> _Data extract_:
[start]

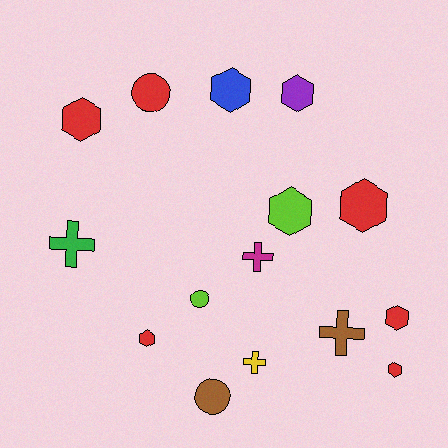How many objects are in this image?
There are 15 objects.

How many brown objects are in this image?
There are 2 brown objects.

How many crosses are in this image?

[end]

> _Given instruction_: Copy only the stretch running from the line containing "How many brown objects are in this image?" to the final line of the entries, both ends included, exactly as it stands.

> _Result_:
How many brown objects are in this image?
There are 2 brown objects.

How many crosses are in this image?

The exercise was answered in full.